What the task requires ▸ Extract the text of each entry below exactly, leaving every image behind.

Entries shown ▸
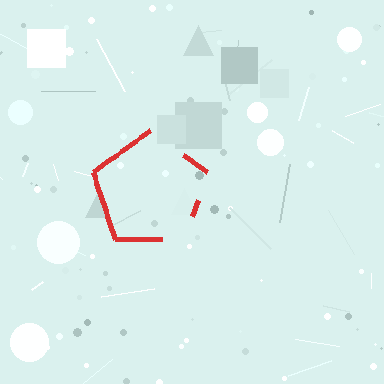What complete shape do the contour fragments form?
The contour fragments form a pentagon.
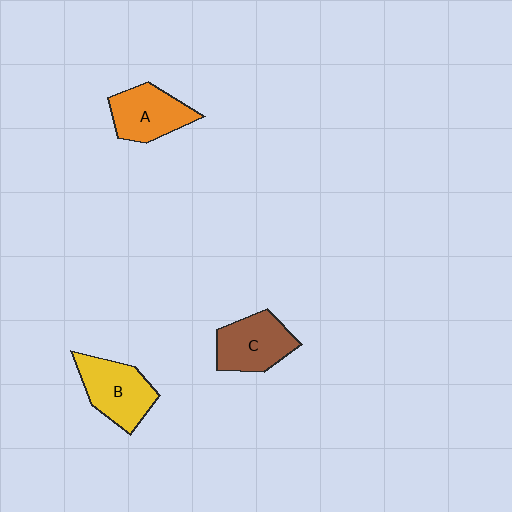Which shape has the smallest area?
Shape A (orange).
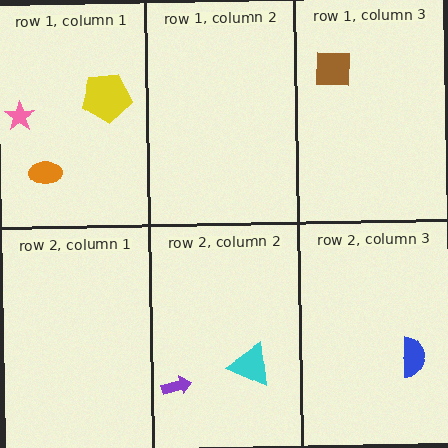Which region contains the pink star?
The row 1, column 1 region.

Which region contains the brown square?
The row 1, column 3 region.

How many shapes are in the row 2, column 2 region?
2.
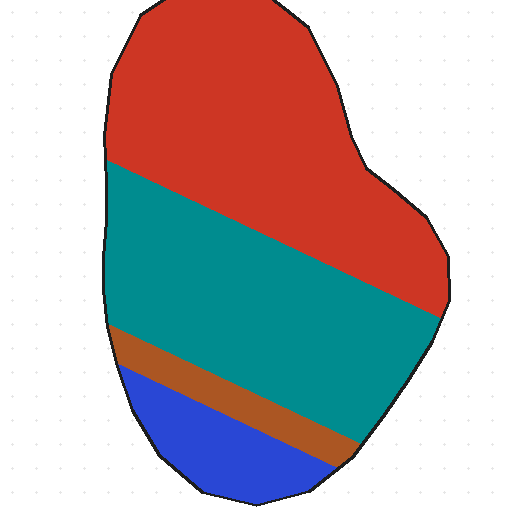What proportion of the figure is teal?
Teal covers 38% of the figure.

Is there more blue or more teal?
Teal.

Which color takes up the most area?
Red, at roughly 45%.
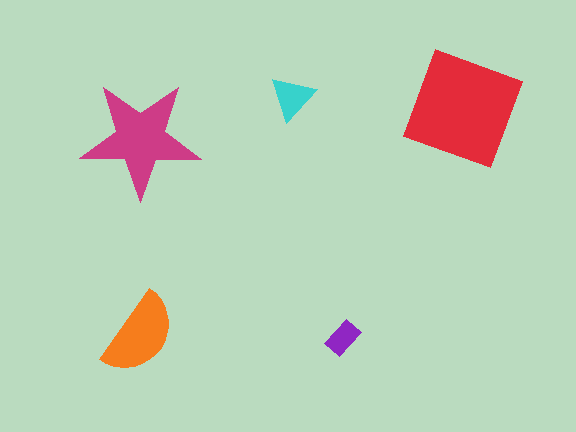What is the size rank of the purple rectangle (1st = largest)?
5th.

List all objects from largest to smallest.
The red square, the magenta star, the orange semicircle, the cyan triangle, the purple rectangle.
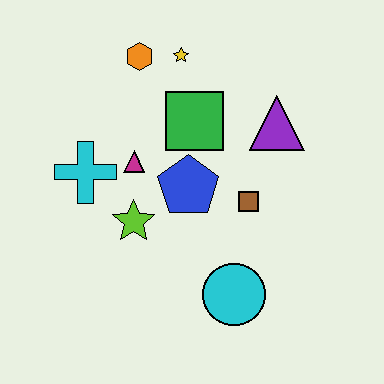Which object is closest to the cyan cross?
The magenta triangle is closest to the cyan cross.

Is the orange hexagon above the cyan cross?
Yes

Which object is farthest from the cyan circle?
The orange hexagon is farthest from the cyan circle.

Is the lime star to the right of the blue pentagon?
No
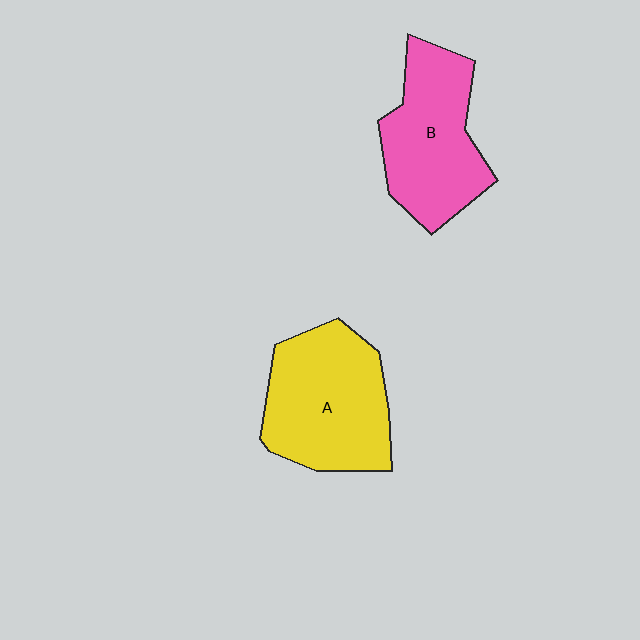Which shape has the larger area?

Complete answer ▸
What complete shape do the contour fragments form?
The contour fragments form a pentagon.
Which shape has the smallest area?
Shape A (orange).
Which region contains the pink star?
The row 1, column 1 region.

Which region contains the brown square?
The row 1, column 3 region.

How many shapes are in the row 2, column 2 region?
2.
What proportion of the figure is teal?
Teal covers 38% of the figure.

Is there more blue or more teal?
Teal.

Which color takes up the most area?
Red, at roughly 45%.
What is the size rank of the purple rectangle (1st = largest)?
5th.

List all objects from largest to smallest.
The red square, the magenta star, the orange semicircle, the cyan triangle, the purple rectangle.
Which object is closest to the cyan cross?
The magenta triangle is closest to the cyan cross.

Is the orange hexagon above the cyan cross?
Yes

Which object is farthest from the cyan circle?
The orange hexagon is farthest from the cyan circle.

Is the lime star to the right of the blue pentagon?
No
Which shape has the larger area?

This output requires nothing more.